-------- RECORDS PROVIDED

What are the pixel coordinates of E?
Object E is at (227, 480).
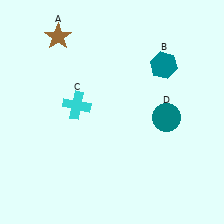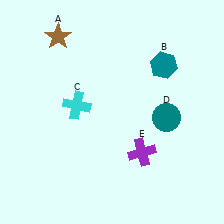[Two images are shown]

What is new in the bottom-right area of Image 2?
A purple cross (E) was added in the bottom-right area of Image 2.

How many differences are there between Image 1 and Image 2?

----------------

EXERCISE GOAL:
Leave out the pictures and transcribe everything else exactly.

FULL OUTPUT:
What are the pixel coordinates of E?
Object E is at (227, 480).
[Two images are shown]

What is new in the bottom-right area of Image 2?
A purple cross (E) was added in the bottom-right area of Image 2.

How many differences are there between Image 1 and Image 2?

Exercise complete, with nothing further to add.